▶ Instructions to follow:
Every line from the one with "Which object is closest to the orange cross?" through the final line must be written out exactly, and no other line; omit the pictures.

▶ Extracted data entries:
-=-=-

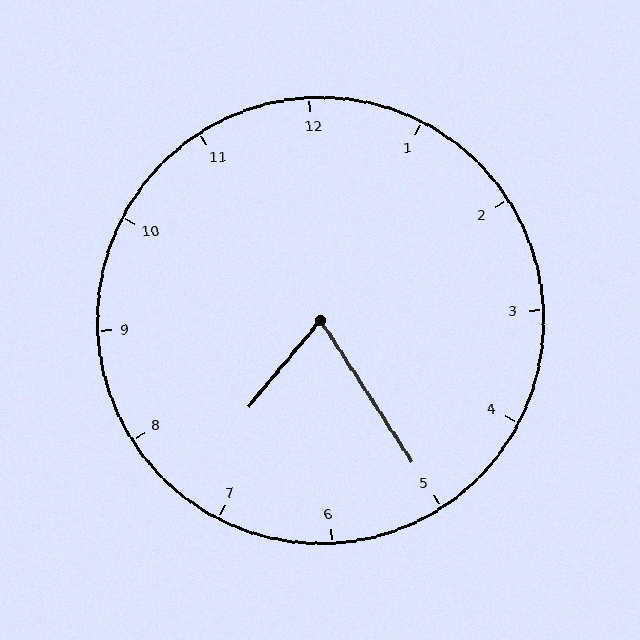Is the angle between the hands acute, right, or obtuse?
It is acute.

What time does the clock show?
7:25.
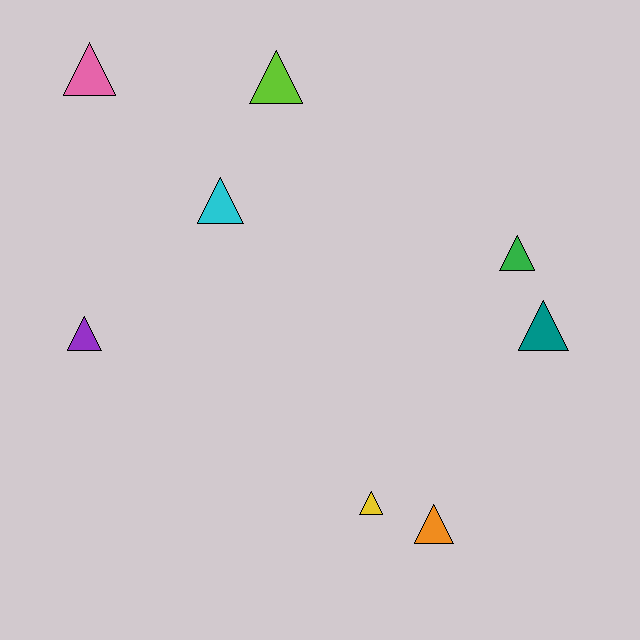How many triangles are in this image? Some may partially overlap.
There are 8 triangles.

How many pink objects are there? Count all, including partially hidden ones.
There is 1 pink object.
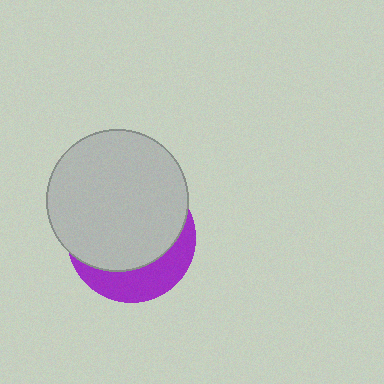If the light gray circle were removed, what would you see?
You would see the complete purple circle.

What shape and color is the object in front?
The object in front is a light gray circle.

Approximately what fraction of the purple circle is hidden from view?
Roughly 70% of the purple circle is hidden behind the light gray circle.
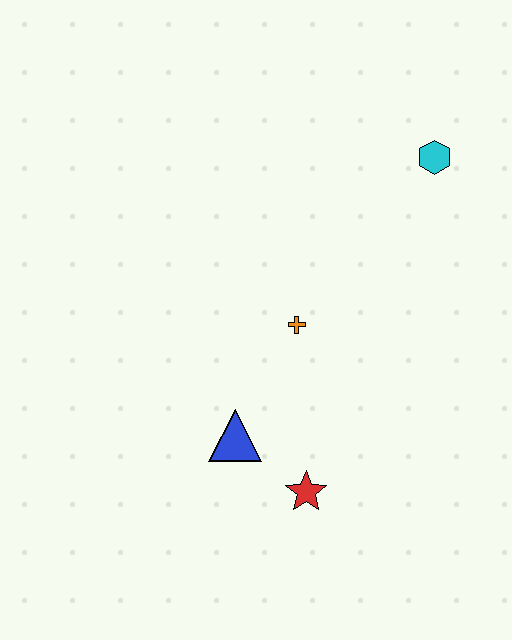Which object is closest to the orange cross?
The blue triangle is closest to the orange cross.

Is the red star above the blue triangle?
No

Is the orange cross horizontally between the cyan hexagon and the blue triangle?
Yes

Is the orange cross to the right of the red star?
No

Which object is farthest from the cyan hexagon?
The red star is farthest from the cyan hexagon.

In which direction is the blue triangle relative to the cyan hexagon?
The blue triangle is below the cyan hexagon.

-=-=-

▶ Output for this task:
Which object is closest to the orange cross?
The blue triangle is closest to the orange cross.

Is the red star above the blue triangle?
No

Is the orange cross horizontally between the cyan hexagon and the blue triangle?
Yes

Is the orange cross to the right of the red star?
No

Which object is farthest from the cyan hexagon?
The red star is farthest from the cyan hexagon.

In which direction is the blue triangle relative to the cyan hexagon?
The blue triangle is below the cyan hexagon.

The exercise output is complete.